↓↓↓

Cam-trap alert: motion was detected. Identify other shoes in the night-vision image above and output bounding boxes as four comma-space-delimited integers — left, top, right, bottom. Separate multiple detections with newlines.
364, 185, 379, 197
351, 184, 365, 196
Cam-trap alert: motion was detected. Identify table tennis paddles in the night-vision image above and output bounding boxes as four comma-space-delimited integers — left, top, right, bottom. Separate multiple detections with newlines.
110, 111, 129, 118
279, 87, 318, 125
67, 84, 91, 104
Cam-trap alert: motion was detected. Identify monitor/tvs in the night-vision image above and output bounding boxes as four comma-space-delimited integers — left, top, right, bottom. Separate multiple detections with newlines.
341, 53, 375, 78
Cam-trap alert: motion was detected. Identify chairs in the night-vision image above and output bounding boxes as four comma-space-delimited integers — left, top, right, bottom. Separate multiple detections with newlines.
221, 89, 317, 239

↑↑↑

Exercise requirements |
Rewrite all the rows above with "infrared" substituted for each occurrence of "night-vision", changing nothing else.

Full solution |
Cam-trap alert: motion was detected. Identify other shoes in the infrared image above and output bounding boxes as four comma-space-delimited integers — left, top, right, bottom. Separate multiple detections with newlines.
364, 185, 379, 197
351, 184, 365, 196
Cam-trap alert: motion was detected. Identify table tennis paddles in the infrared image above and output bounding boxes as four comma-space-delimited integers — left, top, right, bottom. Separate multiple detections with newlines.
110, 111, 129, 118
279, 87, 318, 125
67, 84, 91, 104
Cam-trap alert: motion was detected. Identify monitor/tvs in the infrared image above and output bounding boxes as four comma-space-delimited integers — left, top, right, bottom. Separate multiple detections with newlines.
341, 53, 375, 78
Cam-trap alert: motion was detected. Identify chairs in the infrared image above and output bounding boxes as four comma-space-delimited integers — left, top, right, bottom. Separate multiple detections with newlines.
221, 89, 317, 239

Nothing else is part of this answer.